Can you transcribe every line exactly and leave the pictures behind?

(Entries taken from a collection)
______

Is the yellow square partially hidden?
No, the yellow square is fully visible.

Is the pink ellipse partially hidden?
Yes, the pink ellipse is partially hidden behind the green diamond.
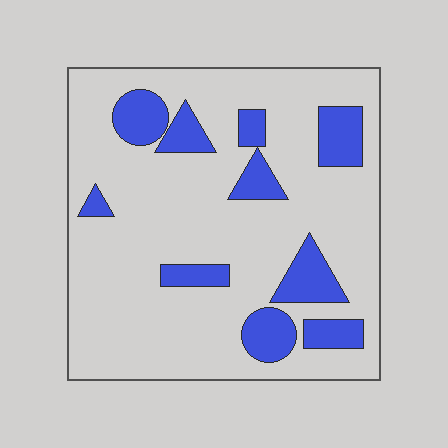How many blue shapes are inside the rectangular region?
10.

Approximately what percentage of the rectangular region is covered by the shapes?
Approximately 20%.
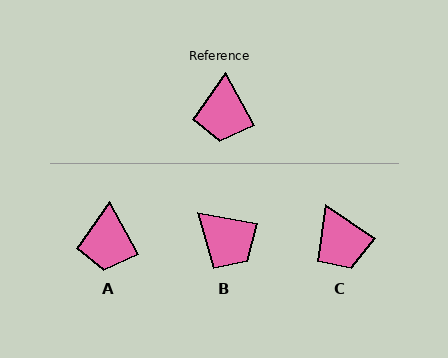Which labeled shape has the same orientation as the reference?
A.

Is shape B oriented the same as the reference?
No, it is off by about 51 degrees.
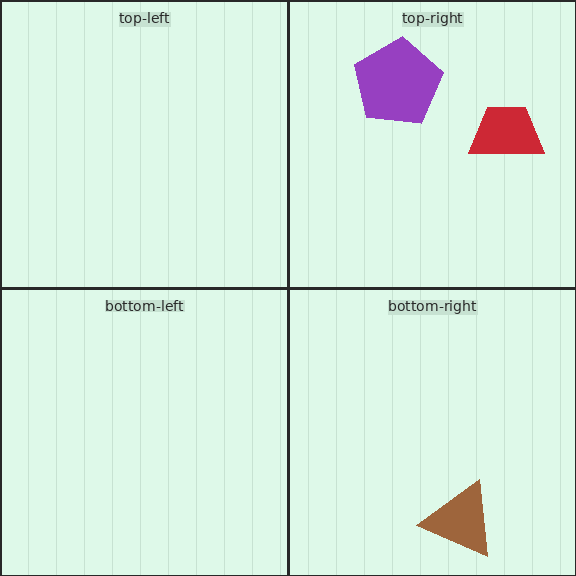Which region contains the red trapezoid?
The top-right region.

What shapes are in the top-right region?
The purple pentagon, the red trapezoid.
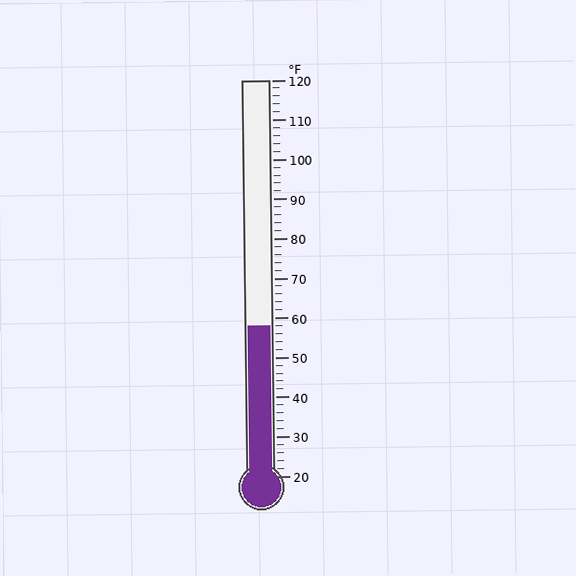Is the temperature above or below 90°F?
The temperature is below 90°F.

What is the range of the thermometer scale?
The thermometer scale ranges from 20°F to 120°F.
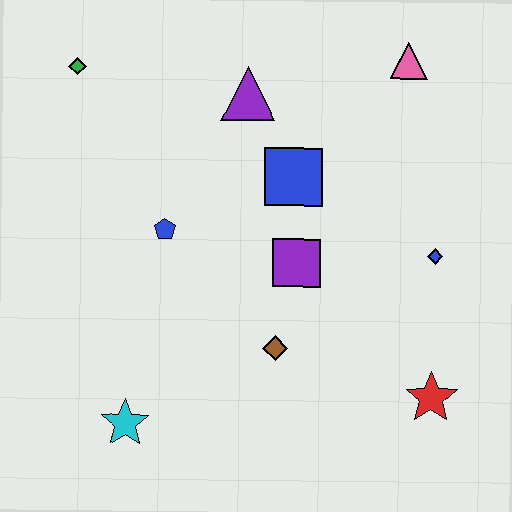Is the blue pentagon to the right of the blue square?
No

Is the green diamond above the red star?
Yes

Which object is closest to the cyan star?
The brown diamond is closest to the cyan star.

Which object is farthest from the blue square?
The cyan star is farthest from the blue square.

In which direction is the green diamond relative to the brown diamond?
The green diamond is above the brown diamond.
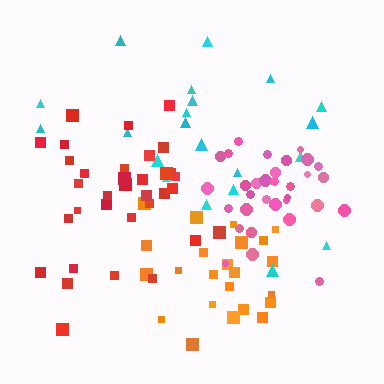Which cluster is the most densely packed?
Pink.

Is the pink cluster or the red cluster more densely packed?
Pink.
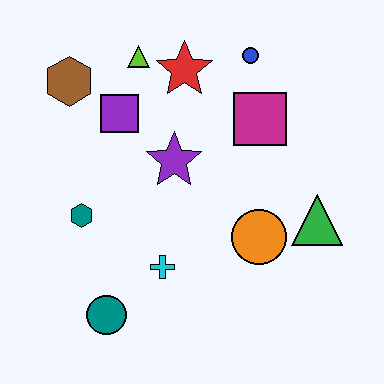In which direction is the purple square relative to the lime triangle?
The purple square is below the lime triangle.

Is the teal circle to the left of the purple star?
Yes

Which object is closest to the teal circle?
The cyan cross is closest to the teal circle.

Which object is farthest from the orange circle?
The brown hexagon is farthest from the orange circle.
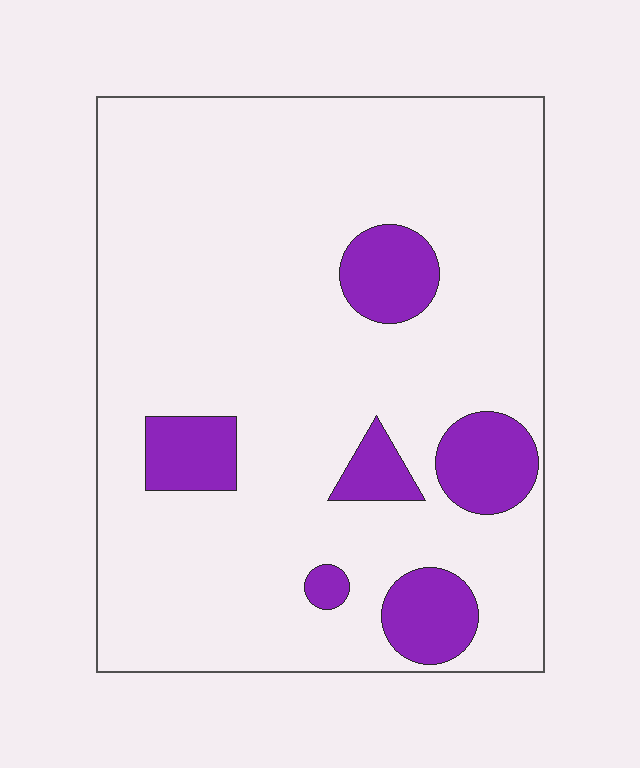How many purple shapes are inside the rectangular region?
6.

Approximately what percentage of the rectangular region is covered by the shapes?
Approximately 15%.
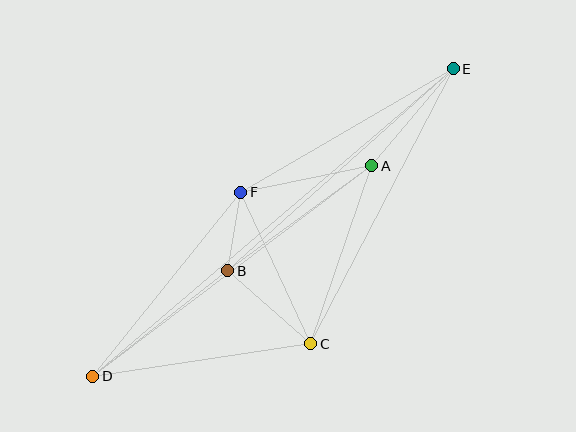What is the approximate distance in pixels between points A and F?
The distance between A and F is approximately 133 pixels.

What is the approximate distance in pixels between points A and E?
The distance between A and E is approximately 127 pixels.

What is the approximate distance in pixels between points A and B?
The distance between A and B is approximately 178 pixels.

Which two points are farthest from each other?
Points D and E are farthest from each other.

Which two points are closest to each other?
Points B and F are closest to each other.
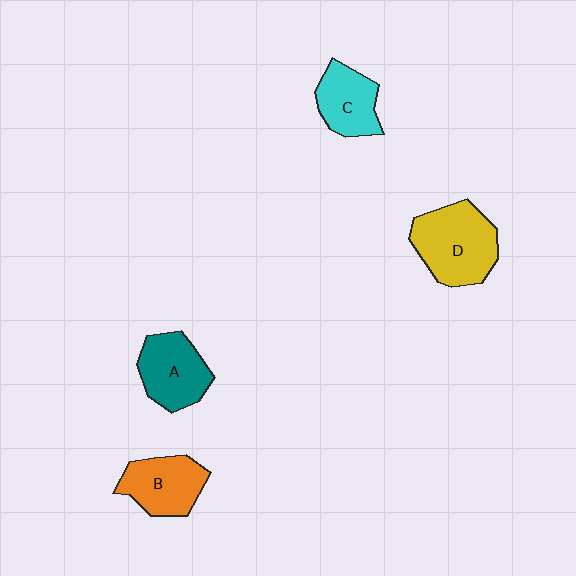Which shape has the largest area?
Shape D (yellow).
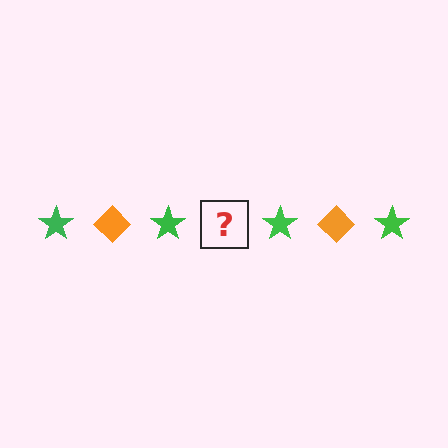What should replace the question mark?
The question mark should be replaced with an orange diamond.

______

■ Exercise answer
Is the yellow square partially hidden?
No, the yellow square is fully visible.

Is the pink ellipse partially hidden?
Yes, the pink ellipse is partially hidden behind the green diamond.
How many blue shapes are inside the rectangular region?
10.

Approximately what percentage of the rectangular region is covered by the shapes?
Approximately 20%.
Which labeled shape has the same orientation as the reference?
A.

Is shape B oriented the same as the reference?
No, it is off by about 51 degrees.
Which region contains the red trapezoid?
The top-right region.

What shapes are in the top-right region?
The purple pentagon, the red trapezoid.
Is the temperature above or below 90°F?
The temperature is below 90°F.

What is the range of the thermometer scale?
The thermometer scale ranges from 20°F to 120°F.
Is the blue pentagon to the right of the blue square?
No

Is the green diamond above the red star?
Yes

Which object is closest to the cyan star?
The brown diamond is closest to the cyan star.

Which object is farthest from the blue square?
The cyan star is farthest from the blue square.

In which direction is the green diamond relative to the brown diamond?
The green diamond is above the brown diamond.
Which cluster is the most densely packed?
Pink.

Is the pink cluster or the red cluster more densely packed?
Pink.
In which direction is the purple square relative to the lime triangle?
The purple square is below the lime triangle.

Is the teal circle to the left of the purple star?
Yes

Which object is closest to the teal circle?
The cyan cross is closest to the teal circle.

Which object is farthest from the orange circle?
The brown hexagon is farthest from the orange circle.
How many purple shapes are inside the rectangular region?
6.

Approximately what percentage of the rectangular region is covered by the shapes?
Approximately 15%.
What is the approximate distance in pixels between points A and F?
The distance between A and F is approximately 133 pixels.

What is the approximate distance in pixels between points A and E?
The distance between A and E is approximately 127 pixels.

What is the approximate distance in pixels between points A and B?
The distance between A and B is approximately 178 pixels.

Which two points are farthest from each other?
Points D and E are farthest from each other.

Which two points are closest to each other?
Points B and F are closest to each other.
Which shape has the largest area?
Shape D (yellow).
What should replace the question mark?
The question mark should be replaced with an orange diamond.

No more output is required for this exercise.